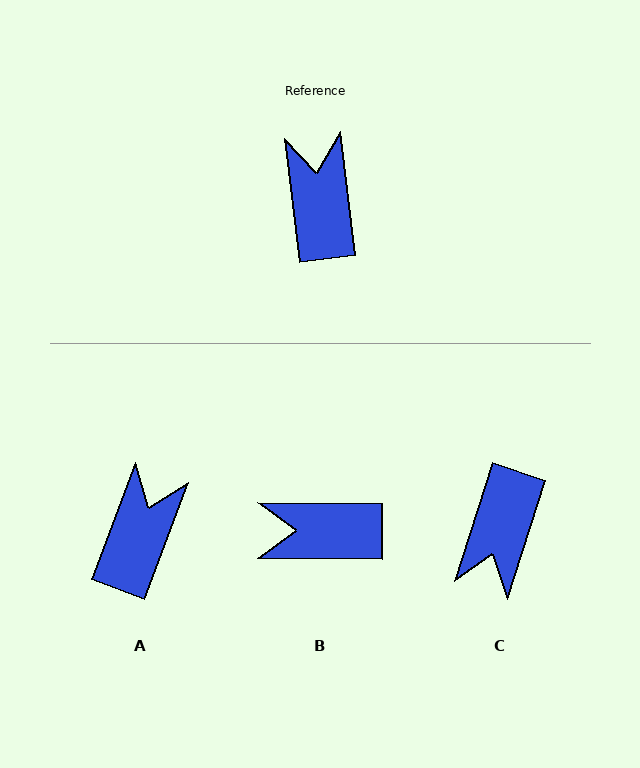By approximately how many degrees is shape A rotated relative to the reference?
Approximately 28 degrees clockwise.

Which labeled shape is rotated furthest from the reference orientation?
C, about 155 degrees away.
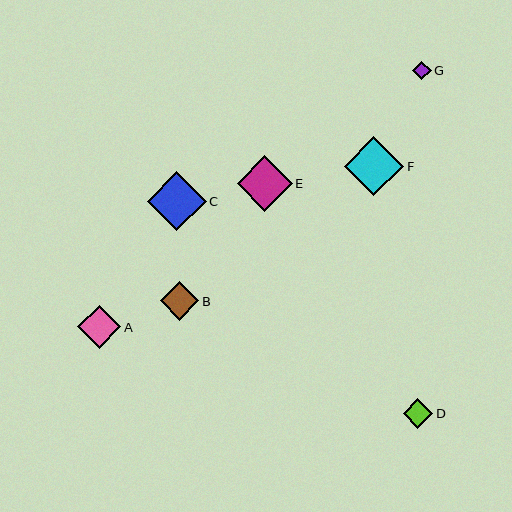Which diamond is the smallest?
Diamond G is the smallest with a size of approximately 18 pixels.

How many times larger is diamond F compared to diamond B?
Diamond F is approximately 1.5 times the size of diamond B.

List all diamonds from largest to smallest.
From largest to smallest: F, C, E, A, B, D, G.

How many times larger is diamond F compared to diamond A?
Diamond F is approximately 1.4 times the size of diamond A.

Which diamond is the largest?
Diamond F is the largest with a size of approximately 59 pixels.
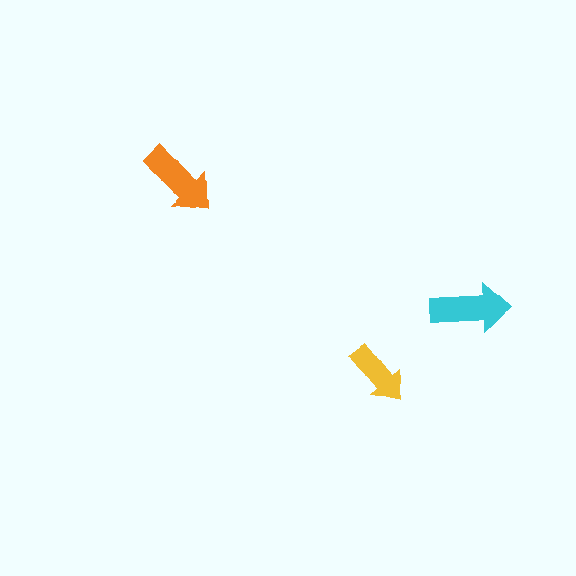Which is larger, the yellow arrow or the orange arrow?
The orange one.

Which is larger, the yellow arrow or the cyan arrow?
The cyan one.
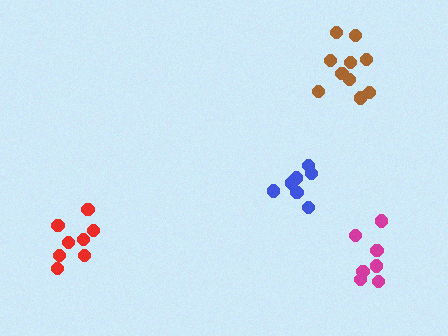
####################
THE REQUEST: Copy all the records above exactly, but leave out the pictures.

THE REPLY:
By approximately how many degrees is shape A rotated relative to the reference?
Approximately 28 degrees clockwise.

Which labeled shape is rotated furthest from the reference orientation?
C, about 155 degrees away.
Which diamond is the smallest?
Diamond G is the smallest with a size of approximately 18 pixels.

How many times larger is diamond F compared to diamond B?
Diamond F is approximately 1.5 times the size of diamond B.

List all diamonds from largest to smallest.
From largest to smallest: F, C, E, A, B, D, G.

How many times larger is diamond F compared to diamond A?
Diamond F is approximately 1.4 times the size of diamond A.

Which diamond is the largest?
Diamond F is the largest with a size of approximately 59 pixels.
Which is larger, the yellow arrow or the orange arrow?
The orange one.

Which is larger, the yellow arrow or the cyan arrow?
The cyan one.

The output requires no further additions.